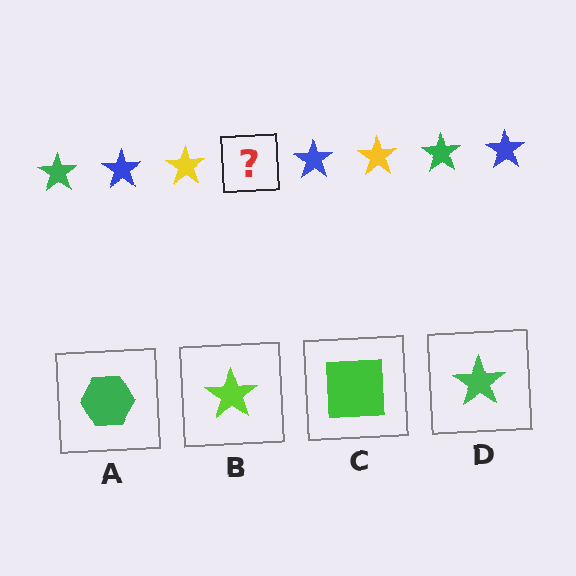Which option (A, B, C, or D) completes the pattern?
D.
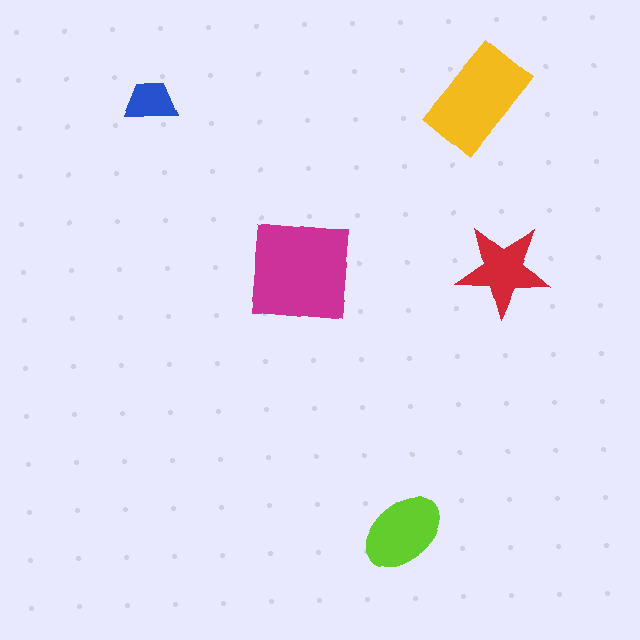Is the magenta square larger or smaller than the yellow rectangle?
Larger.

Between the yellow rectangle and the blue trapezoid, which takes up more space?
The yellow rectangle.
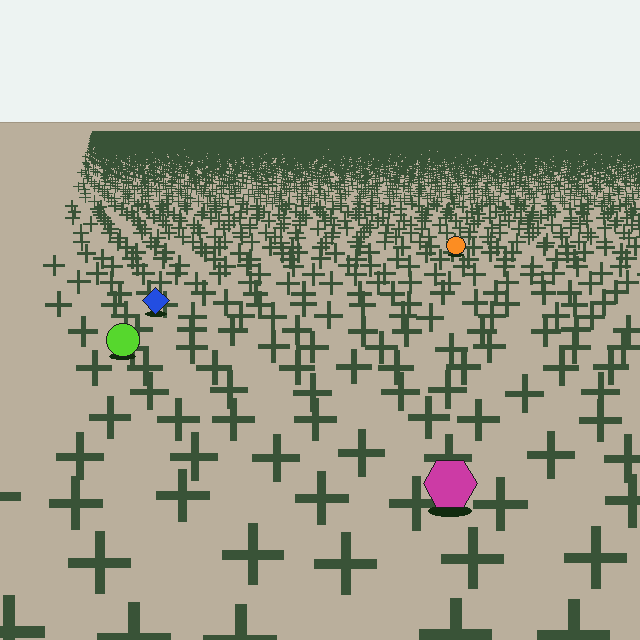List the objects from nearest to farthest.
From nearest to farthest: the magenta hexagon, the lime circle, the blue diamond, the orange circle.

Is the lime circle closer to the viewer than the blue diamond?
Yes. The lime circle is closer — you can tell from the texture gradient: the ground texture is coarser near it.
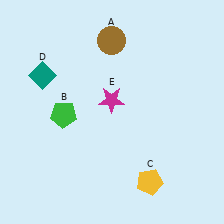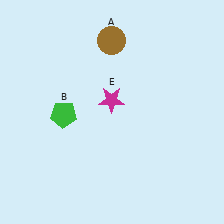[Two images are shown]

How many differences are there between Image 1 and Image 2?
There are 2 differences between the two images.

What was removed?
The yellow pentagon (C), the teal diamond (D) were removed in Image 2.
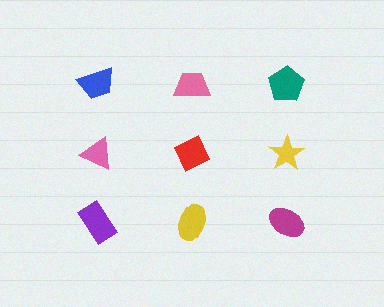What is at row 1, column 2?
A pink trapezoid.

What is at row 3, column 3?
A magenta ellipse.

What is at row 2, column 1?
A pink triangle.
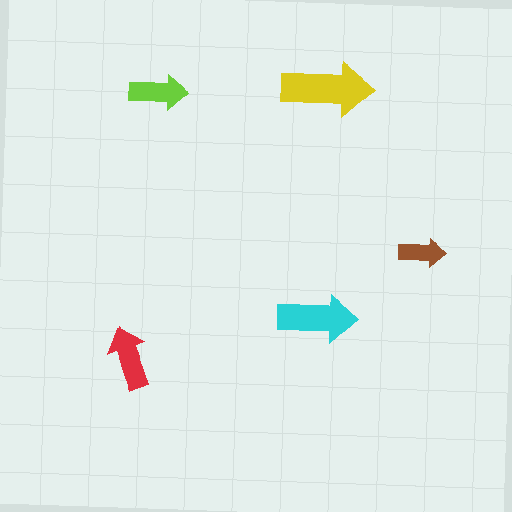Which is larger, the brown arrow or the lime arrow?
The lime one.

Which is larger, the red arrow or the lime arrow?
The red one.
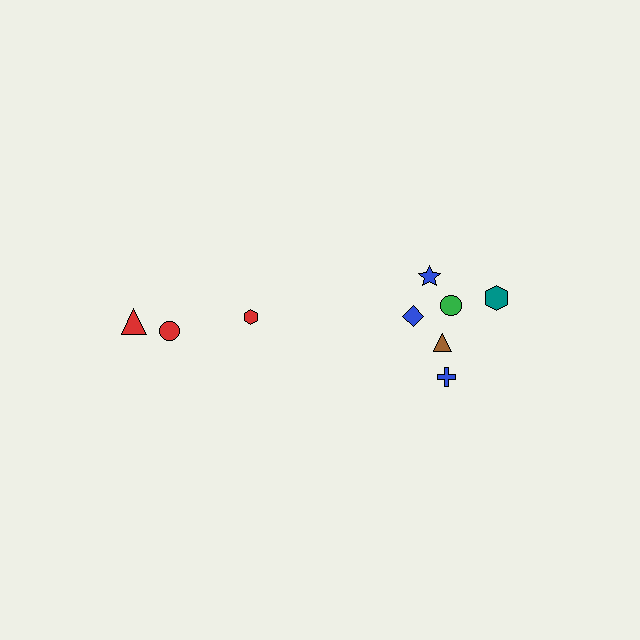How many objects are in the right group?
There are 6 objects.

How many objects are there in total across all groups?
There are 9 objects.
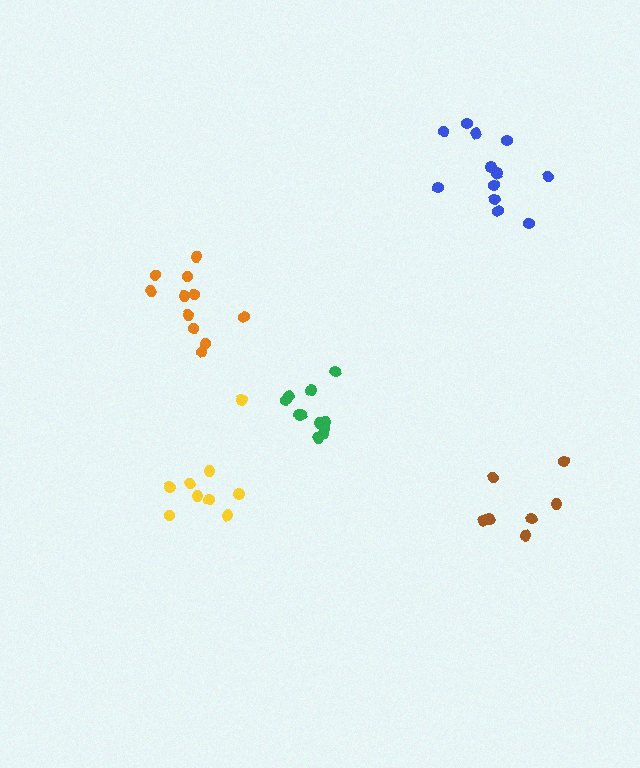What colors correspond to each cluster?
The clusters are colored: orange, brown, yellow, blue, green.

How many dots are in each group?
Group 1: 11 dots, Group 2: 7 dots, Group 3: 9 dots, Group 4: 12 dots, Group 5: 11 dots (50 total).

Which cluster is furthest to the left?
The orange cluster is leftmost.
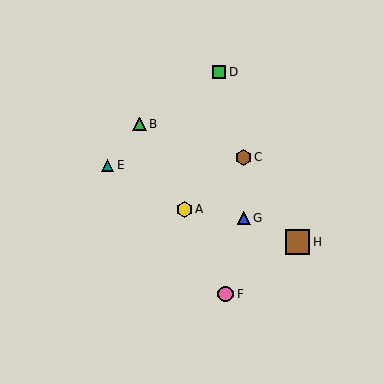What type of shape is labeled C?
Shape C is a brown hexagon.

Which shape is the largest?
The brown square (labeled H) is the largest.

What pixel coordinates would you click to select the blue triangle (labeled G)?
Click at (244, 218) to select the blue triangle G.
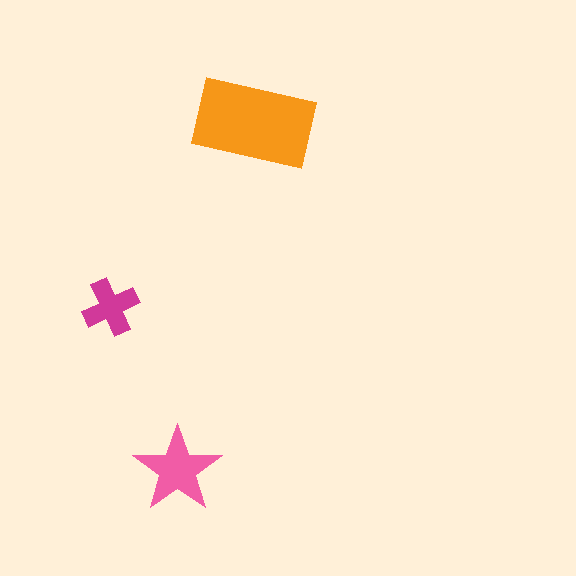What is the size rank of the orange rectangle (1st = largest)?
1st.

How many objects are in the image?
There are 3 objects in the image.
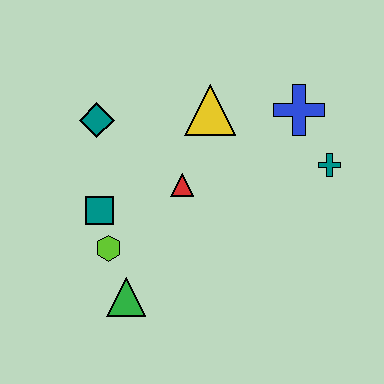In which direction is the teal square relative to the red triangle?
The teal square is to the left of the red triangle.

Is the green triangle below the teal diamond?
Yes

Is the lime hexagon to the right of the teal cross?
No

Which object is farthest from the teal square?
The teal cross is farthest from the teal square.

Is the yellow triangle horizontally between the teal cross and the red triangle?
Yes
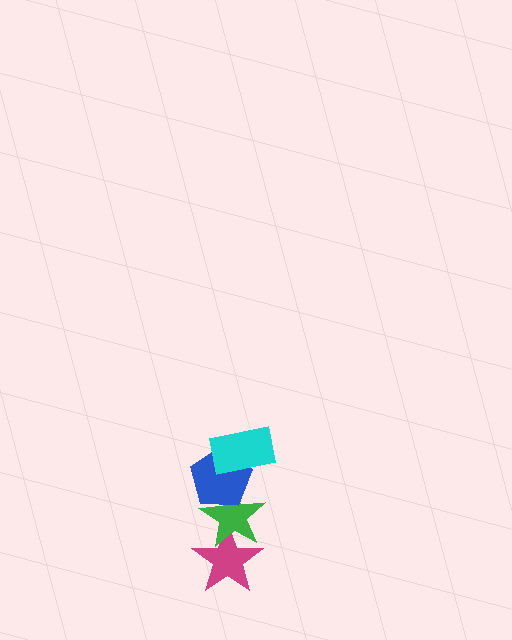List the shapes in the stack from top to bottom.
From top to bottom: the cyan rectangle, the blue pentagon, the green star, the magenta star.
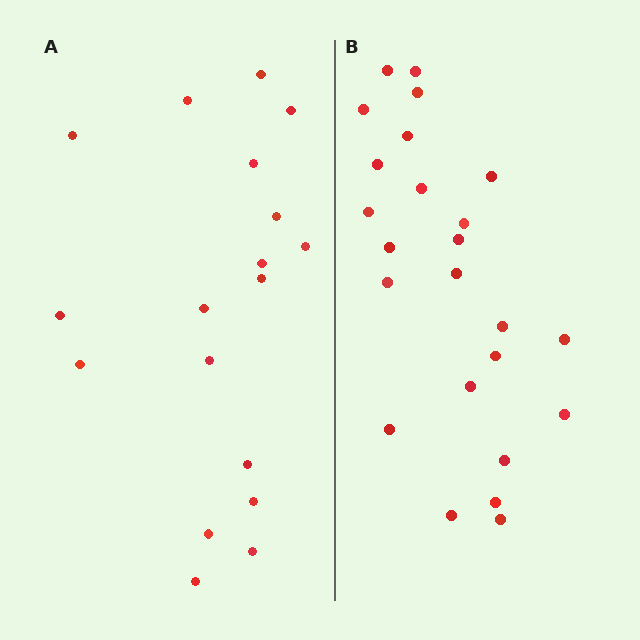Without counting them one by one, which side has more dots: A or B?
Region B (the right region) has more dots.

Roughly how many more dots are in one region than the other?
Region B has about 6 more dots than region A.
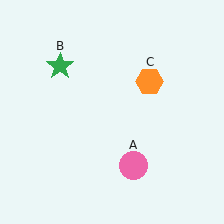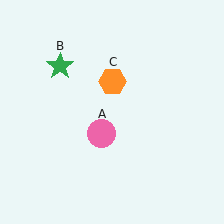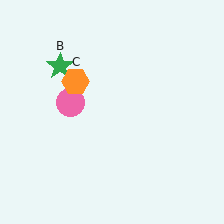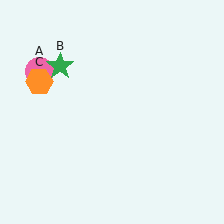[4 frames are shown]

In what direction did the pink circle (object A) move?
The pink circle (object A) moved up and to the left.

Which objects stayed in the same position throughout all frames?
Green star (object B) remained stationary.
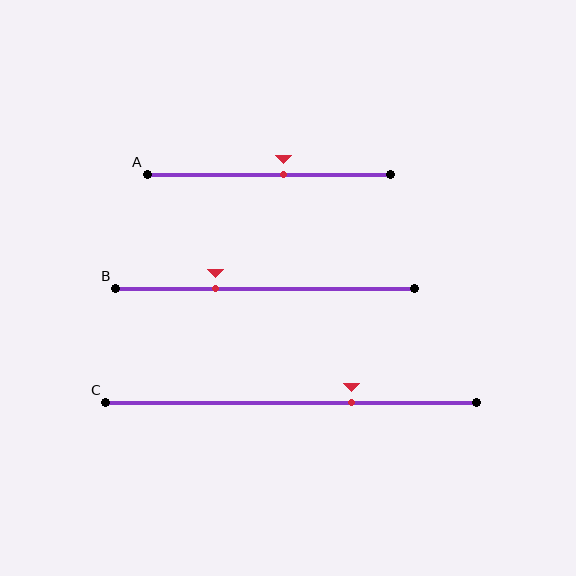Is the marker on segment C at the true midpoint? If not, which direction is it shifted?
No, the marker on segment C is shifted to the right by about 16% of the segment length.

Written task —
Reproduce each entry verbatim, excluding any embedded images.

Exercise result —
Which option (A, B, C, or D) completes the pattern?
D.
Is the magenta square larger or smaller than the yellow rectangle?
Larger.

Between the yellow rectangle and the blue trapezoid, which takes up more space?
The yellow rectangle.
List the objects from nearest to farthest.
From nearest to farthest: the magenta hexagon, the lime circle, the blue diamond, the orange circle.

Is the lime circle closer to the viewer than the blue diamond?
Yes. The lime circle is closer — you can tell from the texture gradient: the ground texture is coarser near it.
[Two images are shown]

How many differences are there between Image 1 and Image 2?
There are 2 differences between the two images.

What was removed?
The yellow pentagon (C), the teal diamond (D) were removed in Image 2.
What is at row 1, column 2?
A pink trapezoid.

What is at row 3, column 3?
A magenta ellipse.

What is at row 2, column 1?
A pink triangle.
Which is larger, the brown arrow or the lime arrow?
The lime one.

Which is larger, the red arrow or the lime arrow?
The red one.
How many objects are in the right group?
There are 6 objects.

How many objects are there in total across all groups?
There are 9 objects.
What colors correspond to each cluster?
The clusters are colored: orange, brown, yellow, blue, green.

How many dots are in each group?
Group 1: 11 dots, Group 2: 7 dots, Group 3: 9 dots, Group 4: 12 dots, Group 5: 11 dots (50 total).

Which cluster is furthest to the left?
The orange cluster is leftmost.
What type of shape is labeled C?
Shape C is a brown hexagon.

Which shape is the largest?
The brown square (labeled H) is the largest.

What pixel coordinates would you click to select the blue triangle (labeled G)?
Click at (244, 218) to select the blue triangle G.
What is the size rank of the orange rectangle (1st = largest)?
1st.

How many objects are in the image?
There are 3 objects in the image.
In which direction is the teal square relative to the red triangle?
The teal square is to the left of the red triangle.

Is the green triangle below the teal diamond?
Yes

Is the lime hexagon to the right of the teal cross?
No

Which object is farthest from the teal square?
The teal cross is farthest from the teal square.

Is the yellow triangle horizontally between the teal cross and the red triangle?
Yes
List the shapes in the stack from top to bottom.
From top to bottom: the cyan rectangle, the blue pentagon, the green star, the magenta star.
Without counting them one by one, which side has more dots: A or B?
Region B (the right region) has more dots.

Roughly how many more dots are in one region than the other?
Region B has about 6 more dots than region A.
[4 frames are shown]

In what direction did the pink circle (object A) move?
The pink circle (object A) moved up and to the left.

Which objects stayed in the same position throughout all frames?
Green star (object B) remained stationary.
Is the marker on segment C at the true midpoint? If not, which direction is it shifted?
No, the marker on segment C is shifted to the right by about 16% of the segment length.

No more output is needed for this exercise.